[Your goal]:
Without including any pictures, write out all the entries exactly.

[Questions about figures and their features]
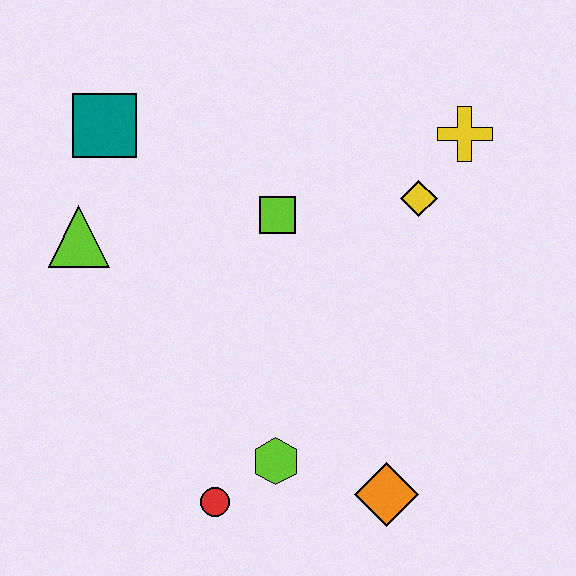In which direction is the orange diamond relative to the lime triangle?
The orange diamond is to the right of the lime triangle.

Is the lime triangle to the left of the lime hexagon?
Yes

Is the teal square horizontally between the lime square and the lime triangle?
Yes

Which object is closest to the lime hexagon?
The red circle is closest to the lime hexagon.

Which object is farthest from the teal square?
The orange diamond is farthest from the teal square.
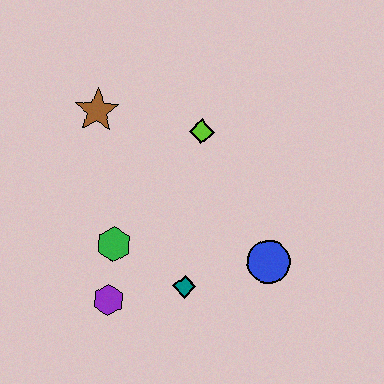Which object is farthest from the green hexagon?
The blue circle is farthest from the green hexagon.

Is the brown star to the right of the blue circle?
No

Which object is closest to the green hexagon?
The purple hexagon is closest to the green hexagon.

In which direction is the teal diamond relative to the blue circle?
The teal diamond is to the left of the blue circle.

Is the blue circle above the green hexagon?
No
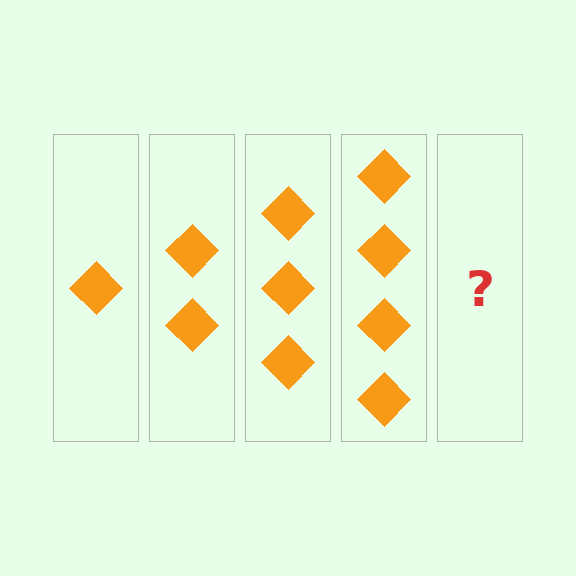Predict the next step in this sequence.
The next step is 5 diamonds.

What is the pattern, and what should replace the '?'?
The pattern is that each step adds one more diamond. The '?' should be 5 diamonds.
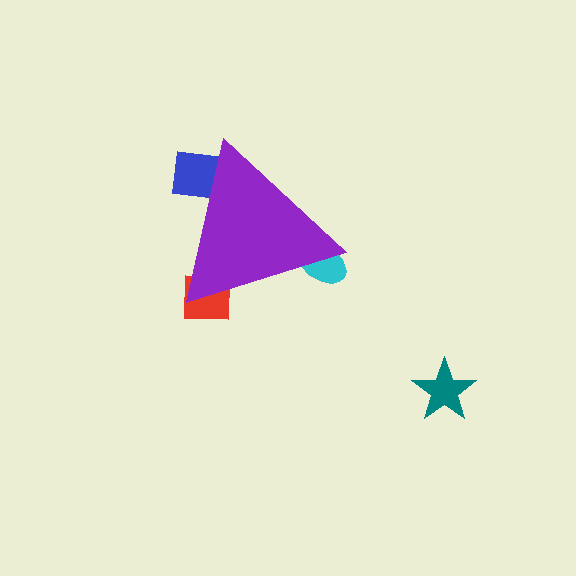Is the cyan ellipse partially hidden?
Yes, the cyan ellipse is partially hidden behind the purple triangle.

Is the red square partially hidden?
Yes, the red square is partially hidden behind the purple triangle.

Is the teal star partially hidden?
No, the teal star is fully visible.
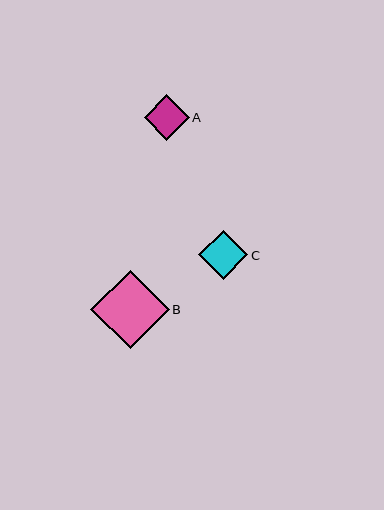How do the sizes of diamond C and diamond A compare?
Diamond C and diamond A are approximately the same size.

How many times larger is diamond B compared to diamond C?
Diamond B is approximately 1.6 times the size of diamond C.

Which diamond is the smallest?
Diamond A is the smallest with a size of approximately 45 pixels.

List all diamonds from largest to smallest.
From largest to smallest: B, C, A.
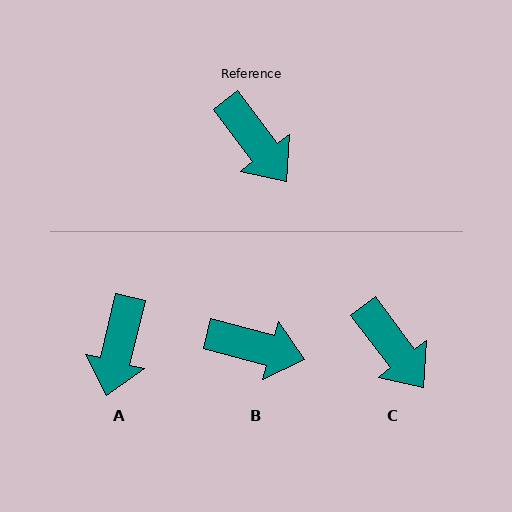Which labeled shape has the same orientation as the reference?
C.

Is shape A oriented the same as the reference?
No, it is off by about 51 degrees.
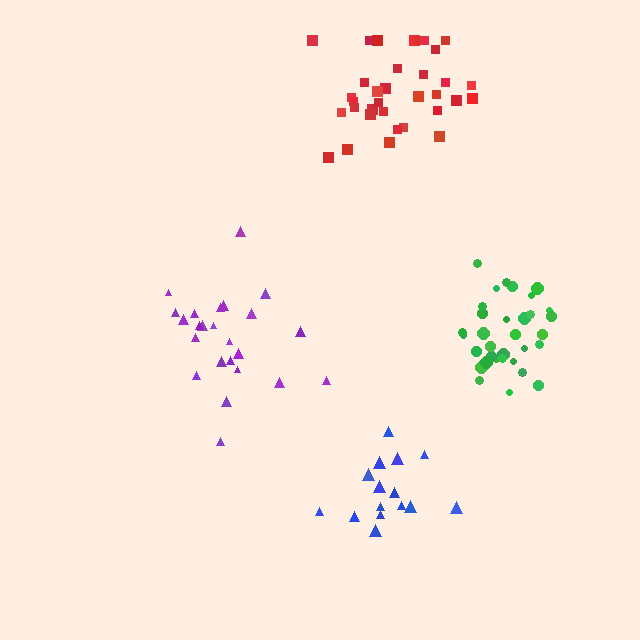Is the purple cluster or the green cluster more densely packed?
Green.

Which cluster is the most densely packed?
Green.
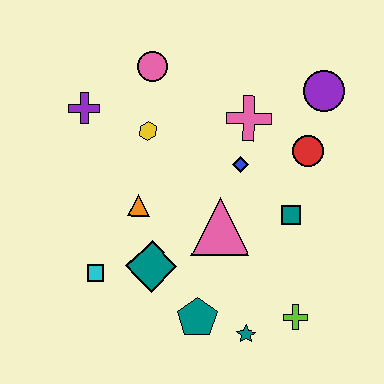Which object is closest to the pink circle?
The yellow hexagon is closest to the pink circle.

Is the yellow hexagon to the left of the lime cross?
Yes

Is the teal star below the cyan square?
Yes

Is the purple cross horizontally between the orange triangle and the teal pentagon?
No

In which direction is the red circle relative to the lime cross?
The red circle is above the lime cross.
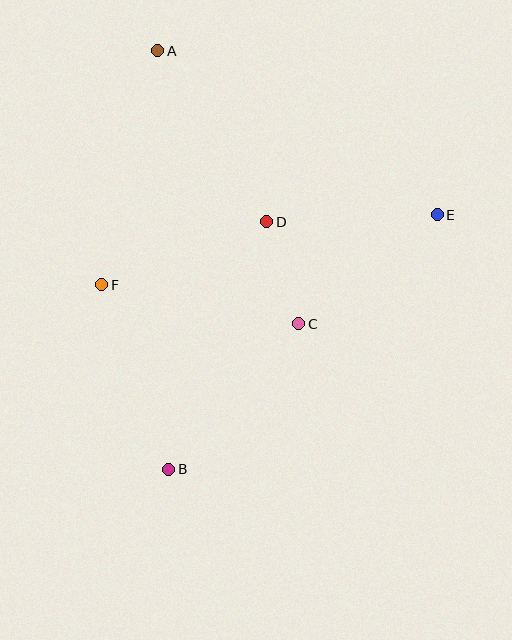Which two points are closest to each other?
Points C and D are closest to each other.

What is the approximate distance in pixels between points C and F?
The distance between C and F is approximately 201 pixels.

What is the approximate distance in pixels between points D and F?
The distance between D and F is approximately 177 pixels.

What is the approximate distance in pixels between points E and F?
The distance between E and F is approximately 343 pixels.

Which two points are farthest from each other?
Points A and B are farthest from each other.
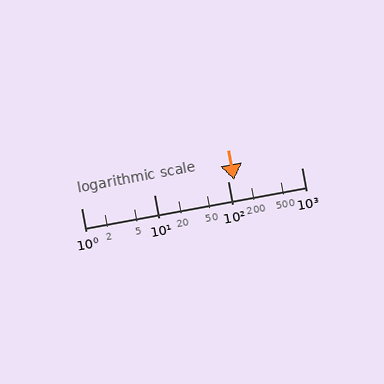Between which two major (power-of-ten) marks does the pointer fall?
The pointer is between 100 and 1000.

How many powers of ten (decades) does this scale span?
The scale spans 3 decades, from 1 to 1000.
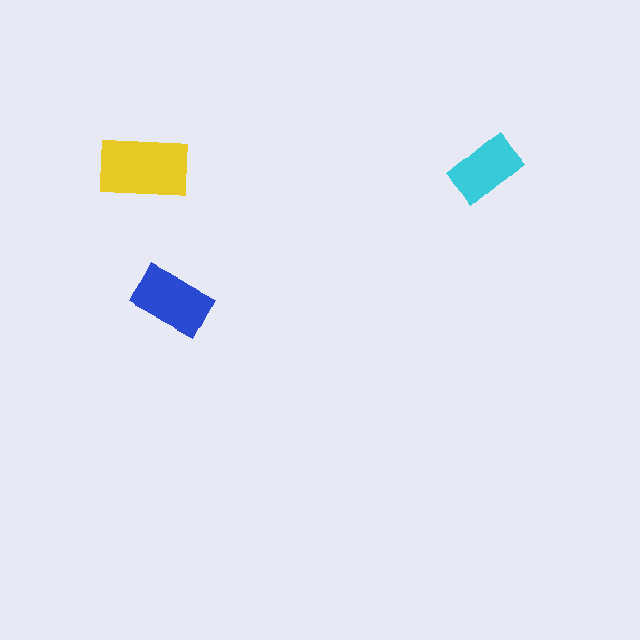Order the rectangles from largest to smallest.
the yellow one, the blue one, the cyan one.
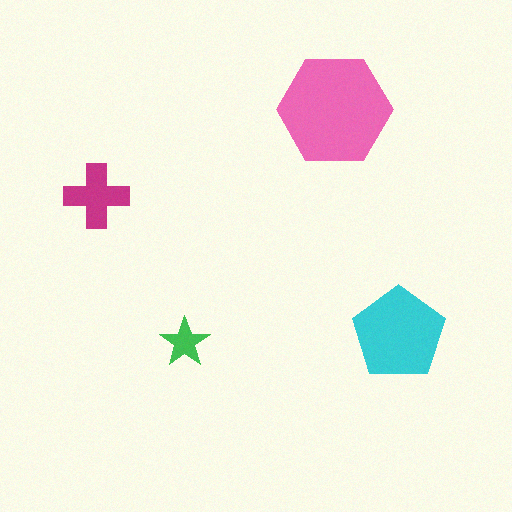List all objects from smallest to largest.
The green star, the magenta cross, the cyan pentagon, the pink hexagon.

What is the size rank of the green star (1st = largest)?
4th.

[Answer for this exercise]:
In which direction is the orange diamond relative to the lime triangle?
The orange diamond is to the right of the lime triangle.

Is the lime triangle to the left of the lime hexagon?
Yes

Is the teal square horizontally between the lime square and the lime triangle?
Yes

Which object is closest to the lime hexagon?
The red circle is closest to the lime hexagon.

Which object is farthest from the teal square?
The orange diamond is farthest from the teal square.
Which object is farthest from the green hexagon?
The blue circle is farthest from the green hexagon.

Is the brown star to the right of the blue circle?
No

Which object is closest to the green hexagon?
The purple hexagon is closest to the green hexagon.

In which direction is the teal diamond relative to the blue circle?
The teal diamond is to the left of the blue circle.

Is the blue circle above the green hexagon?
No
Predict the next step in this sequence.
The next step is 5 diamonds.

What is the pattern, and what should replace the '?'?
The pattern is that each step adds one more diamond. The '?' should be 5 diamonds.
Is the cyan ellipse partially hidden?
Yes, the cyan ellipse is partially hidden behind the purple triangle.

Is the red square partially hidden?
Yes, the red square is partially hidden behind the purple triangle.

Is the teal star partially hidden?
No, the teal star is fully visible.
How do the sizes of diamond C and diamond A compare?
Diamond C and diamond A are approximately the same size.

How many times larger is diamond B compared to diamond C?
Diamond B is approximately 1.6 times the size of diamond C.

Which diamond is the smallest?
Diamond A is the smallest with a size of approximately 45 pixels.

List all diamonds from largest to smallest.
From largest to smallest: B, C, A.
Which labeled shape has the same orientation as the reference?
C.

Is shape A oriented the same as the reference?
No, it is off by about 51 degrees.
Is the purple cluster or the green cluster more densely packed?
Green.

Which cluster is the most densely packed?
Green.
Which object is closest to the pink circle?
The yellow hexagon is closest to the pink circle.

Is the yellow hexagon to the left of the lime cross?
Yes

Is the teal star below the cyan square?
Yes

Is the purple cross horizontally between the orange triangle and the teal pentagon?
No

In which direction is the red circle relative to the lime cross?
The red circle is above the lime cross.
Which two points are closest to each other?
Points C and D are closest to each other.

What is the approximate distance in pixels between points C and F?
The distance between C and F is approximately 201 pixels.

What is the approximate distance in pixels between points D and F?
The distance between D and F is approximately 177 pixels.

What is the approximate distance in pixels between points E and F?
The distance between E and F is approximately 343 pixels.

Which two points are farthest from each other?
Points A and B are farthest from each other.
Between which two major (power-of-ten) marks does the pointer fall?
The pointer is between 100 and 1000.

How many powers of ten (decades) does this scale span?
The scale spans 3 decades, from 1 to 1000.
Order the rectangles from largest to smallest.
the yellow one, the blue one, the cyan one.
List all objects from smallest to largest.
The green star, the magenta cross, the cyan pentagon, the pink hexagon.

What is the size rank of the green star (1st = largest)?
4th.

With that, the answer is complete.